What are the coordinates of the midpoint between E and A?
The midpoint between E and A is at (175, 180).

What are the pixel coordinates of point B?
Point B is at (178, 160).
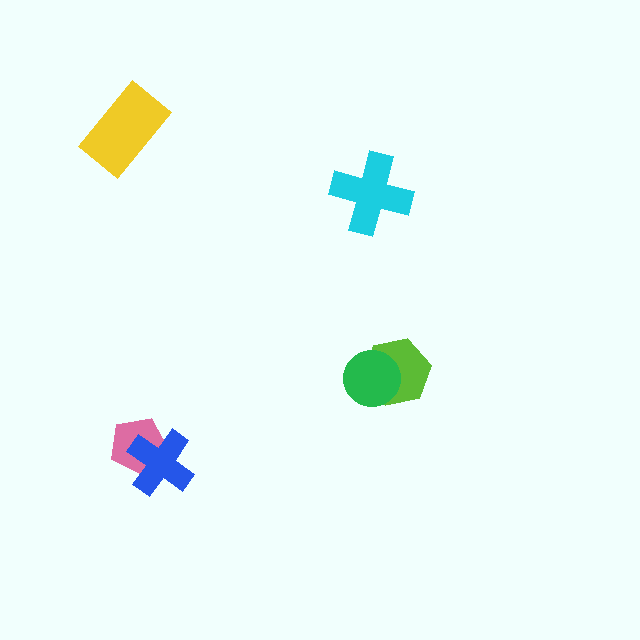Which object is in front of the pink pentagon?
The blue cross is in front of the pink pentagon.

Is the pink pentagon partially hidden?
Yes, it is partially covered by another shape.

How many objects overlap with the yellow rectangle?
0 objects overlap with the yellow rectangle.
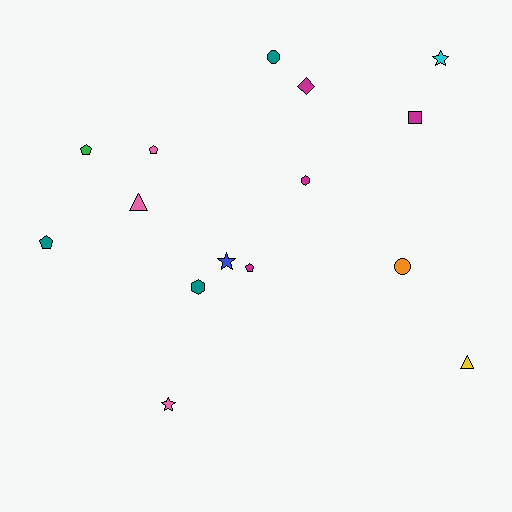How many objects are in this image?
There are 15 objects.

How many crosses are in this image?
There are no crosses.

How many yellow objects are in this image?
There is 1 yellow object.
--------------------------------
Exercise objective — Print out the whole of the material word for word, without pictures.

Solution —
What are the coordinates of the midpoint between E and A?
The midpoint between E and A is at (175, 180).

What are the pixel coordinates of point B?
Point B is at (178, 160).
Which object is in front of the pink pentagon?
The blue cross is in front of the pink pentagon.

Is the pink pentagon partially hidden?
Yes, it is partially covered by another shape.

How many objects overlap with the yellow rectangle?
0 objects overlap with the yellow rectangle.
How many objects are in this image?
There are 15 objects.

How many crosses are in this image?
There are no crosses.

How many yellow objects are in this image?
There is 1 yellow object.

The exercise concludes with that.